Exercise brief = Retype, exactly as written, every line from the one containing "Which is larger, the cyan" through the last line of the records below, both included; skip the pictures.
——————————
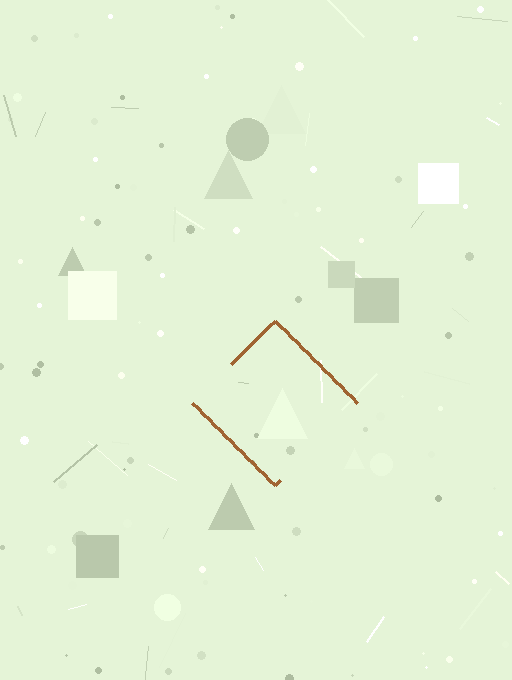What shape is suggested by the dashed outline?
The dashed outline suggests a diamond.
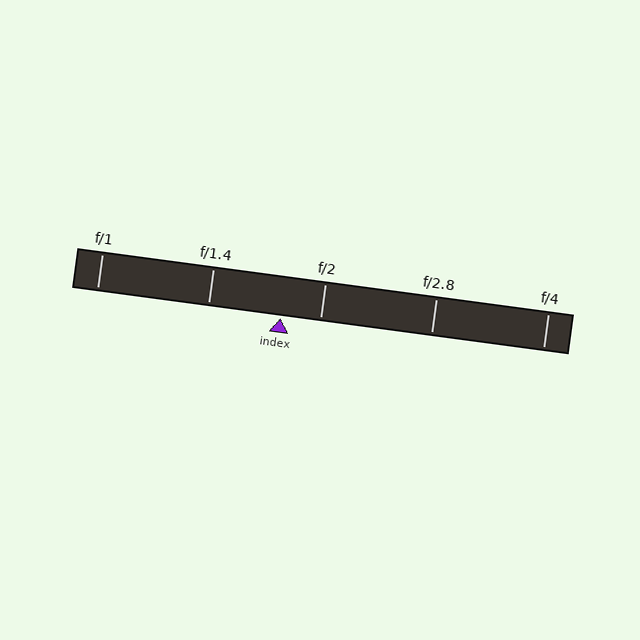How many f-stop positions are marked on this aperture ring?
There are 5 f-stop positions marked.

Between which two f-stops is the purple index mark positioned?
The index mark is between f/1.4 and f/2.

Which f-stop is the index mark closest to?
The index mark is closest to f/2.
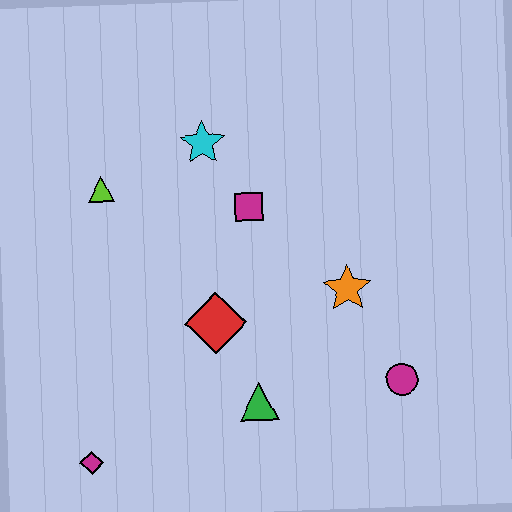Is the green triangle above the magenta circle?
No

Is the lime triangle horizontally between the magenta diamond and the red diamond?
Yes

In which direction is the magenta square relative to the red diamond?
The magenta square is above the red diamond.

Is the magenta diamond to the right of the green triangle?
No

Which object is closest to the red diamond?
The green triangle is closest to the red diamond.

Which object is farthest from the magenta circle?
The lime triangle is farthest from the magenta circle.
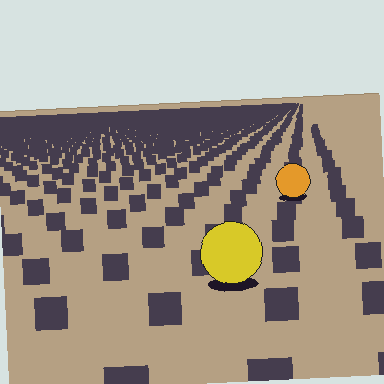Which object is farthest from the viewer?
The orange circle is farthest from the viewer. It appears smaller and the ground texture around it is denser.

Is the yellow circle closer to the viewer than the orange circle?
Yes. The yellow circle is closer — you can tell from the texture gradient: the ground texture is coarser near it.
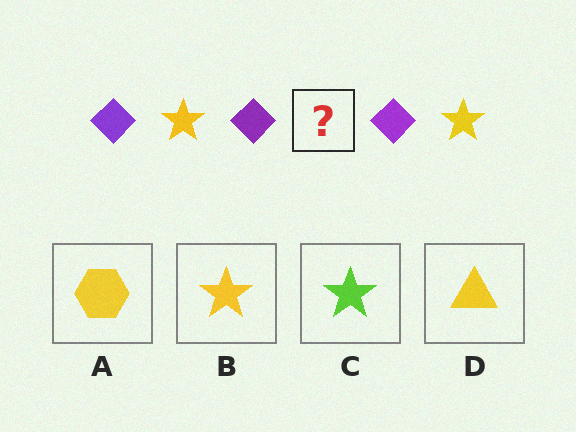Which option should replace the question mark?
Option B.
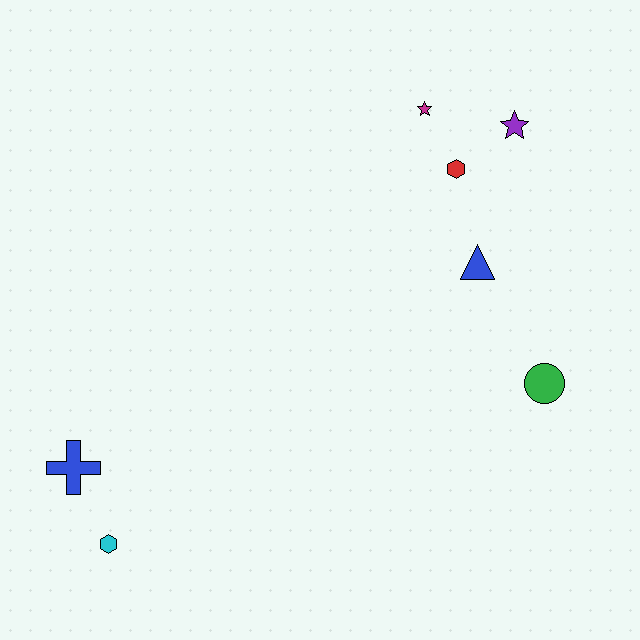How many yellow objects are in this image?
There are no yellow objects.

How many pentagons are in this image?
There are no pentagons.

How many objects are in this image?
There are 7 objects.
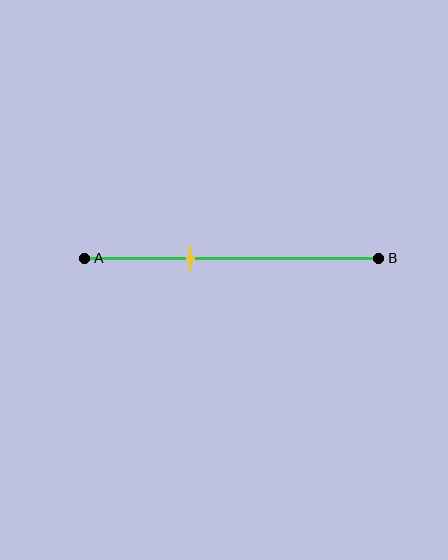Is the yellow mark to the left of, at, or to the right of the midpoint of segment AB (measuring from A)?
The yellow mark is to the left of the midpoint of segment AB.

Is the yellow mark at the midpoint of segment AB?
No, the mark is at about 35% from A, not at the 50% midpoint.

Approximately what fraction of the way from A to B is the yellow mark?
The yellow mark is approximately 35% of the way from A to B.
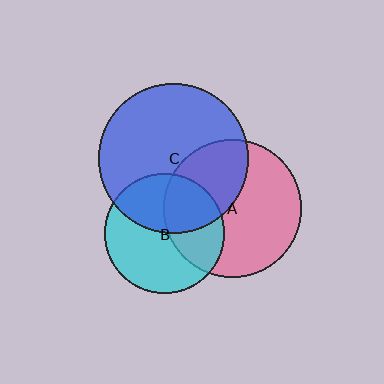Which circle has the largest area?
Circle C (blue).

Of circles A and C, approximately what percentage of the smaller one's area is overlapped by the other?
Approximately 40%.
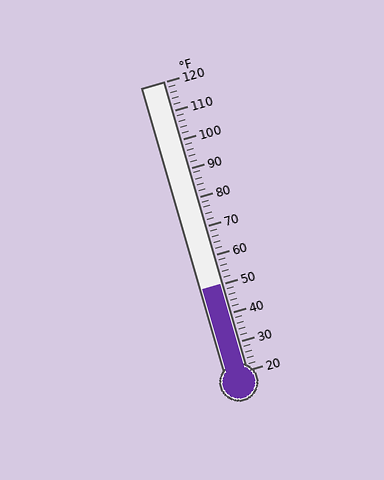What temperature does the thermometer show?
The thermometer shows approximately 50°F.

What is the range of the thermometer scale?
The thermometer scale ranges from 20°F to 120°F.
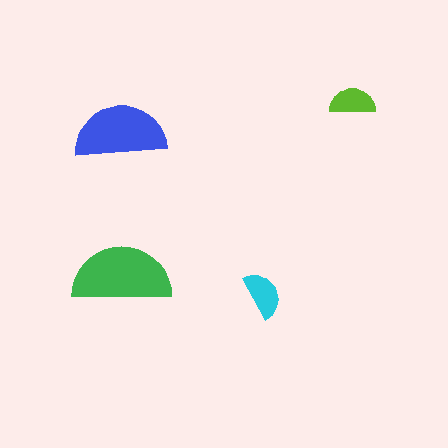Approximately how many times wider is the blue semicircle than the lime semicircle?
About 2 times wider.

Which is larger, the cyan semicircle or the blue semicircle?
The blue one.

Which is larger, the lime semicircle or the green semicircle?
The green one.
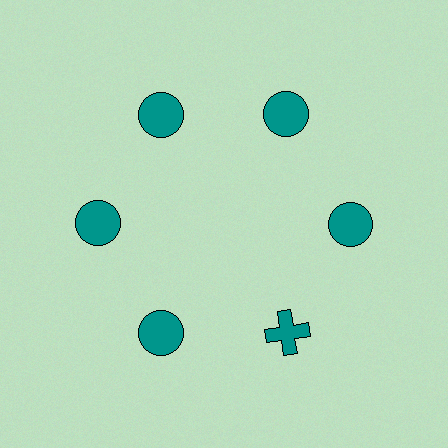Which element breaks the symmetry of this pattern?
The teal cross at roughly the 5 o'clock position breaks the symmetry. All other shapes are teal circles.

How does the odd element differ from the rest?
It has a different shape: cross instead of circle.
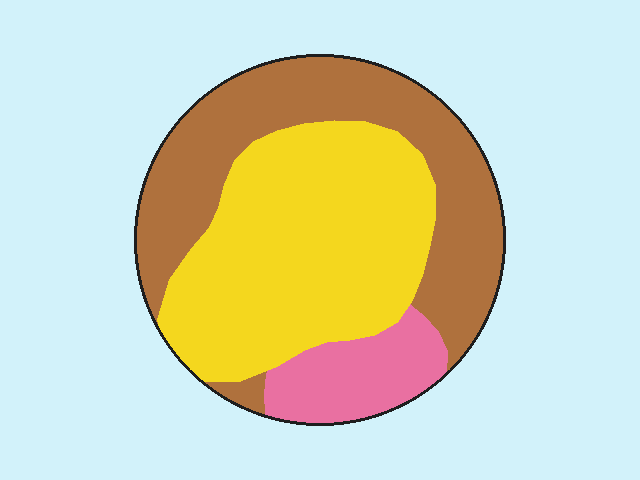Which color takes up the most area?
Yellow, at roughly 45%.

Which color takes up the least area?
Pink, at roughly 15%.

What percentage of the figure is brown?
Brown covers about 40% of the figure.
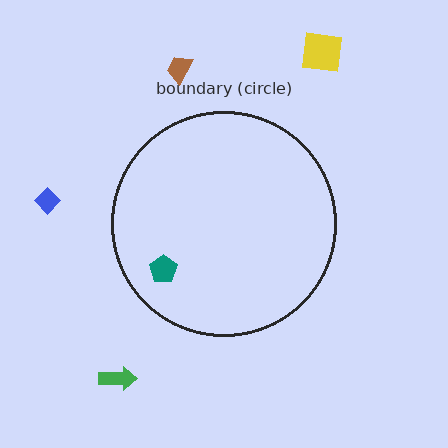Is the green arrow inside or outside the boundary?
Outside.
——————————
Answer to the exercise =
Which is larger, the cyan semicircle or the blue semicircle?
The blue one.

Which is larger, the lime semicircle or the green semicircle?
The green one.
Which element breaks the symmetry of this pattern?
The teal cross at roughly the 5 o'clock position breaks the symmetry. All other shapes are teal circles.

How does the odd element differ from the rest?
It has a different shape: cross instead of circle.
Which color takes up the most area?
Yellow, at roughly 45%.

Which color takes up the least area?
Pink, at roughly 15%.

What percentage of the figure is brown?
Brown covers about 40% of the figure.
Is the green arrow inside or outside the boundary?
Outside.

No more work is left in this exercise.